[Data entries]
(begin)

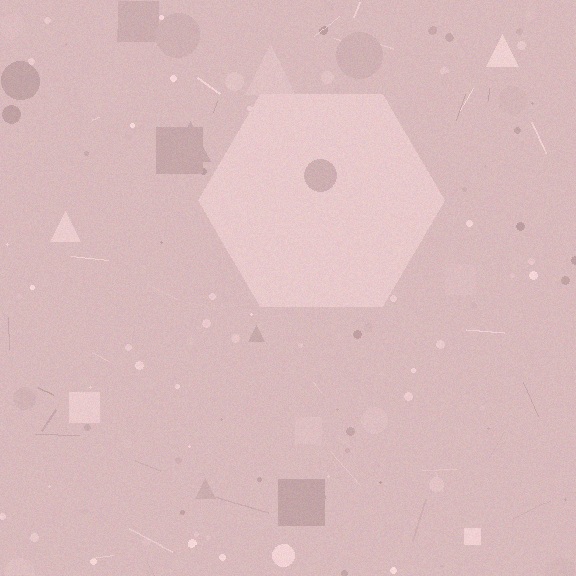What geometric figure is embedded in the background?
A hexagon is embedded in the background.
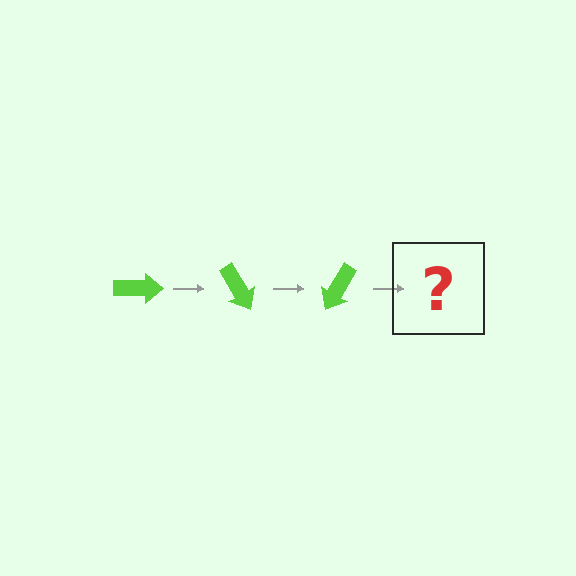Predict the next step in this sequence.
The next step is a lime arrow rotated 180 degrees clockwise.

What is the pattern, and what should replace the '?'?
The pattern is that the arrow rotates 60 degrees clockwise each step. The '?' should be a lime arrow rotated 180 degrees clockwise.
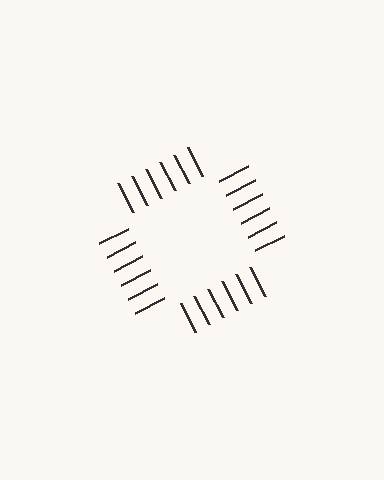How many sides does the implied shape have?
4 sides — the line-ends trace a square.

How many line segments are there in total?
24 — 6 along each of the 4 edges.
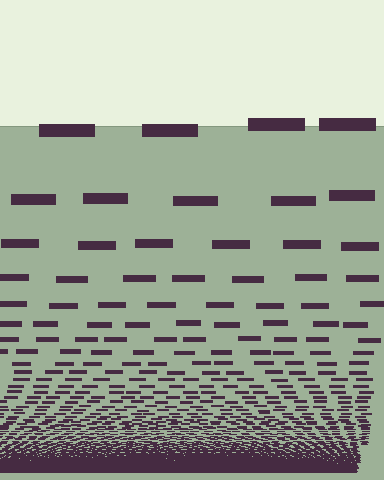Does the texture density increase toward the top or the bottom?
Density increases toward the bottom.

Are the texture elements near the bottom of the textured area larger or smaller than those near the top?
Smaller. The gradient is inverted — elements near the bottom are smaller and denser.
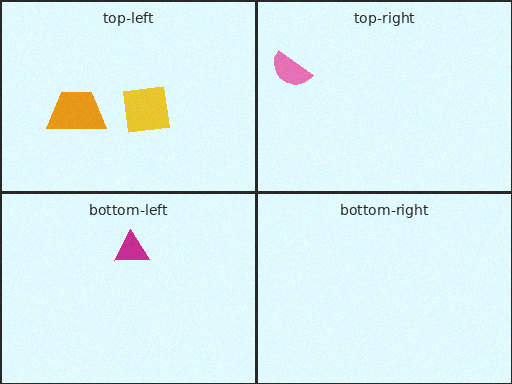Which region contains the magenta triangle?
The bottom-left region.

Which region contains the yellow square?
The top-left region.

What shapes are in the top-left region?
The yellow square, the orange trapezoid.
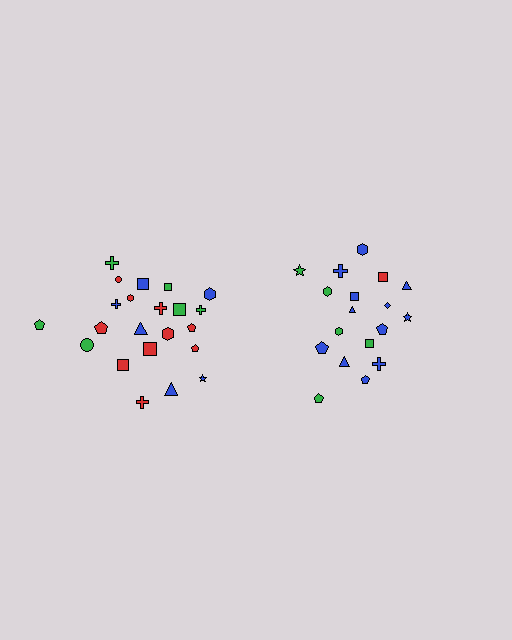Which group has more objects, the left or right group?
The left group.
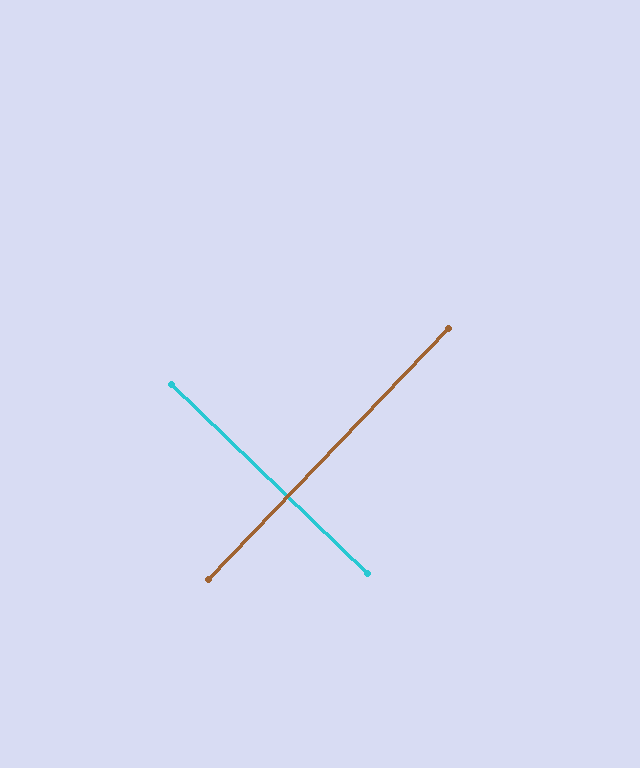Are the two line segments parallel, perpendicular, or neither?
Perpendicular — they meet at approximately 90°.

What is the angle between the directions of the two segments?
Approximately 90 degrees.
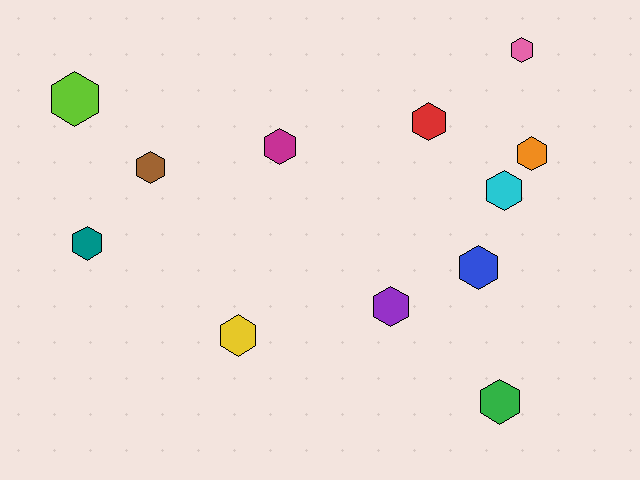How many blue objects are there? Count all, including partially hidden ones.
There is 1 blue object.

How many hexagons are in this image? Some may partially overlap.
There are 12 hexagons.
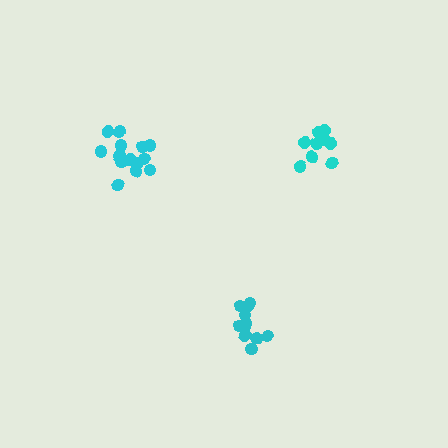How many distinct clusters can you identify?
There are 3 distinct clusters.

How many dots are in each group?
Group 1: 9 dots, Group 2: 11 dots, Group 3: 15 dots (35 total).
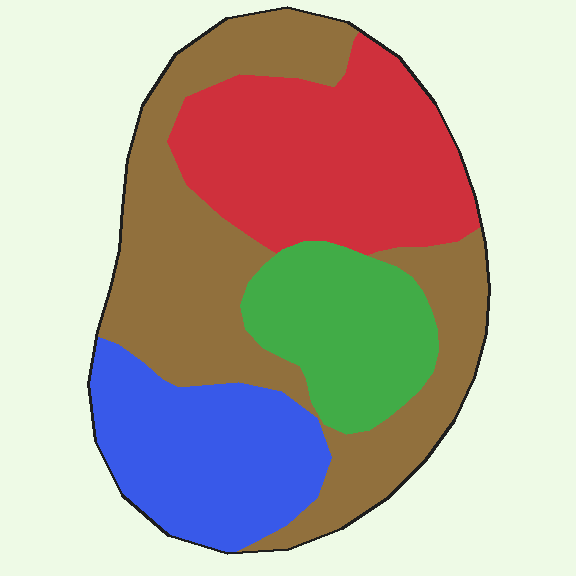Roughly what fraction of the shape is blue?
Blue takes up between a sixth and a third of the shape.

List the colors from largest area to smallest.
From largest to smallest: brown, red, blue, green.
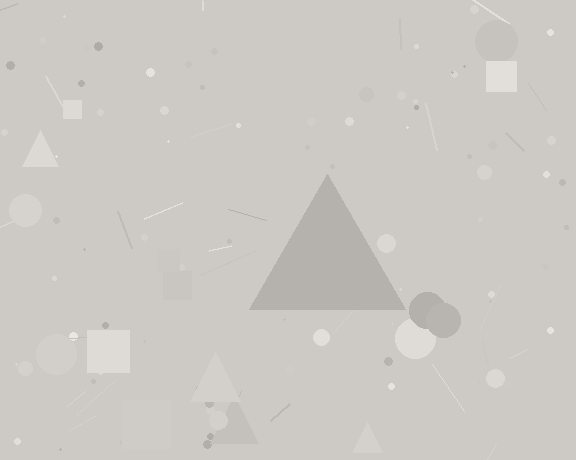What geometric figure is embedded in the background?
A triangle is embedded in the background.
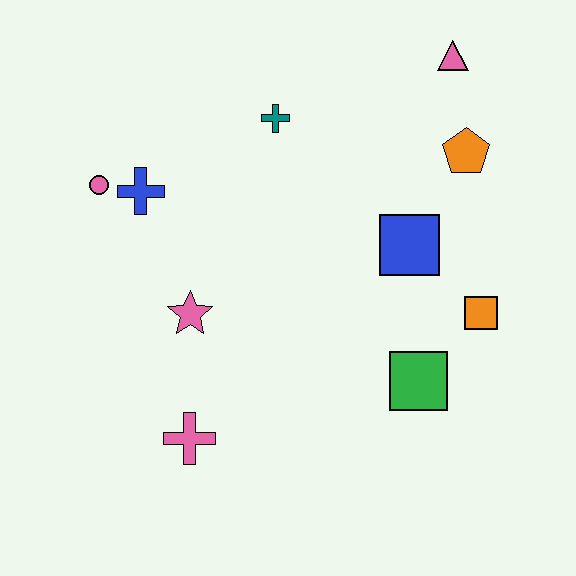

(end)

• _Problem to solve_:
Reproduce all of the material exactly, apart from the pictures.

• _Task answer_:
What geometric figure is embedded in the background?
A hexagon is embedded in the background.
Predict the next step in this sequence.
The next step is a lime arrow rotated 180 degrees clockwise.

What is the pattern, and what should replace the '?'?
The pattern is that the arrow rotates 60 degrees clockwise each step. The '?' should be a lime arrow rotated 180 degrees clockwise.
How many sides does the implied shape have?
4 sides — the line-ends trace a square.

How many line segments are there in total?
24 — 6 along each of the 4 edges.
Does the texture density increase toward the top or the bottom?
Density increases toward the bottom.

Are the texture elements near the bottom of the textured area larger or smaller than those near the top?
Smaller. The gradient is inverted — elements near the bottom are smaller and denser.
Which region contains the magenta triangle?
The bottom-left region.

Which region contains the yellow square?
The top-left region.

What shapes are in the top-left region?
The yellow square, the orange trapezoid.
Which group has more objects, the left or right group?
The left group.
Are the two line segments parallel, perpendicular, or neither?
Perpendicular — they meet at approximately 90°.

What is the angle between the directions of the two segments?
Approximately 90 degrees.
How many blue objects are there? Count all, including partially hidden ones.
There is 1 blue object.

How many hexagons are in this image? Some may partially overlap.
There are 12 hexagons.
How many distinct clusters can you identify?
There are 3 distinct clusters.

How many dots are in each group?
Group 1: 9 dots, Group 2: 11 dots, Group 3: 15 dots (35 total).
Roughly what fraction of the shape is blue?
Blue takes up between a sixth and a third of the shape.

List the colors from largest area to smallest.
From largest to smallest: brown, red, blue, green.
What geometric figure is embedded in the background?
A triangle is embedded in the background.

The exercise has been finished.